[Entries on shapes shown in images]
::::::::::
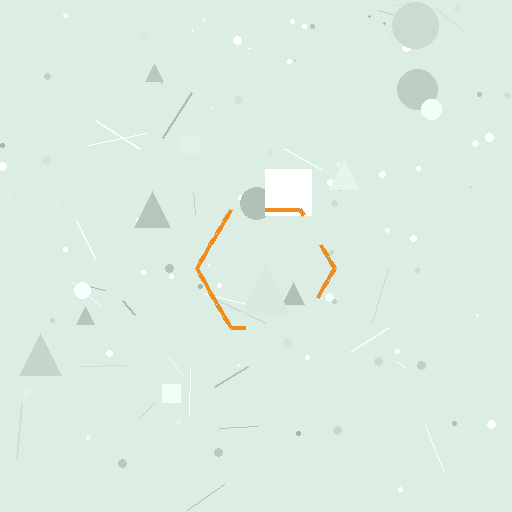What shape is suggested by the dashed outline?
The dashed outline suggests a hexagon.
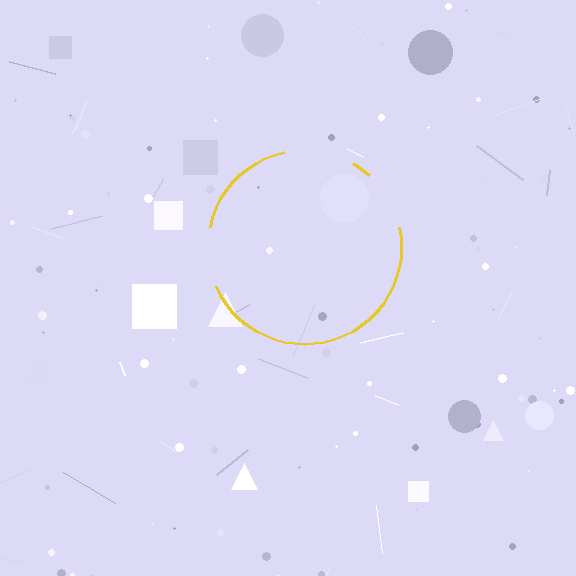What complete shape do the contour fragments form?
The contour fragments form a circle.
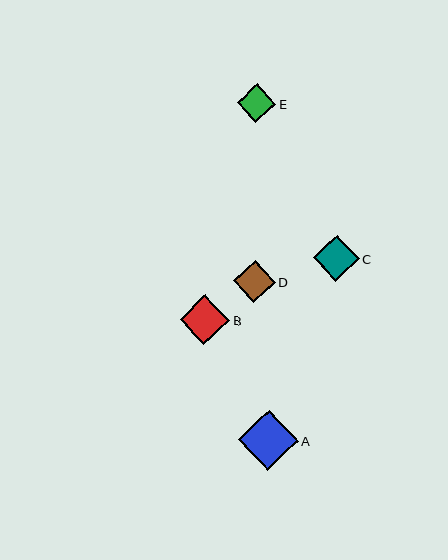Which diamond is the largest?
Diamond A is the largest with a size of approximately 60 pixels.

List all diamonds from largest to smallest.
From largest to smallest: A, B, C, D, E.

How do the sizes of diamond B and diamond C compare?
Diamond B and diamond C are approximately the same size.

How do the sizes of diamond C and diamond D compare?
Diamond C and diamond D are approximately the same size.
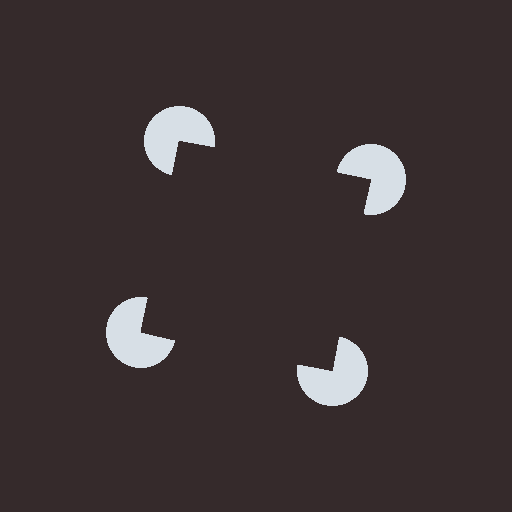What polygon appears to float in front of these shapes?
An illusory square — its edges are inferred from the aligned wedge cuts in the pac-man discs, not physically drawn.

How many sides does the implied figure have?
4 sides.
::::::::::
* Problem to solve *
Copy all the entries word for word. Omit any pictures.

* Task output *
What shape is suggested by the dashed outline?
The dashed outline suggests a hexagon.
What complete shape do the contour fragments form?
The contour fragments form a circle.
Which diamond is the largest?
Diamond A is the largest with a size of approximately 60 pixels.

List all diamonds from largest to smallest.
From largest to smallest: A, B, C, D, E.

How do the sizes of diamond B and diamond C compare?
Diamond B and diamond C are approximately the same size.

How do the sizes of diamond C and diamond D compare?
Diamond C and diamond D are approximately the same size.
What polygon appears to float in front of these shapes?
An illusory square — its edges are inferred from the aligned wedge cuts in the pac-man discs, not physically drawn.

How many sides does the implied figure have?
4 sides.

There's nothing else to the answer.